» **EXERCISE AIM**
Set down the whole listing verbatim.

» **Items on figure properties**
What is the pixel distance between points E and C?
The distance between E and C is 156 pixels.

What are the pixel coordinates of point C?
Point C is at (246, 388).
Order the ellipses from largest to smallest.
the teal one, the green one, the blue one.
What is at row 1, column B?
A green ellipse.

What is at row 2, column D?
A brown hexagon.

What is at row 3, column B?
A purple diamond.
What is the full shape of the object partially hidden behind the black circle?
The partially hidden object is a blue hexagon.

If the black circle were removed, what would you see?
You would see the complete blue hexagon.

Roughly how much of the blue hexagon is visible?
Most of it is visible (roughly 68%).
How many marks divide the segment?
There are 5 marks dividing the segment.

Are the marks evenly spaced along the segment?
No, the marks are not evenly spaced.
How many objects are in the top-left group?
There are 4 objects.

» **RESULT BELOW**
What is the pixel distance between points E and C?
The distance between E and C is 156 pixels.

What are the pixel coordinates of point C?
Point C is at (246, 388).
Order the ellipses from largest to smallest.
the teal one, the green one, the blue one.
What is at row 1, column B?
A green ellipse.

What is at row 2, column D?
A brown hexagon.

What is at row 3, column B?
A purple diamond.
What is the full shape of the object partially hidden behind the black circle?
The partially hidden object is a blue hexagon.

If the black circle were removed, what would you see?
You would see the complete blue hexagon.

Roughly how much of the blue hexagon is visible?
Most of it is visible (roughly 68%).
How many marks divide the segment?
There are 5 marks dividing the segment.

Are the marks evenly spaced along the segment?
No, the marks are not evenly spaced.
How many objects are in the top-left group?
There are 4 objects.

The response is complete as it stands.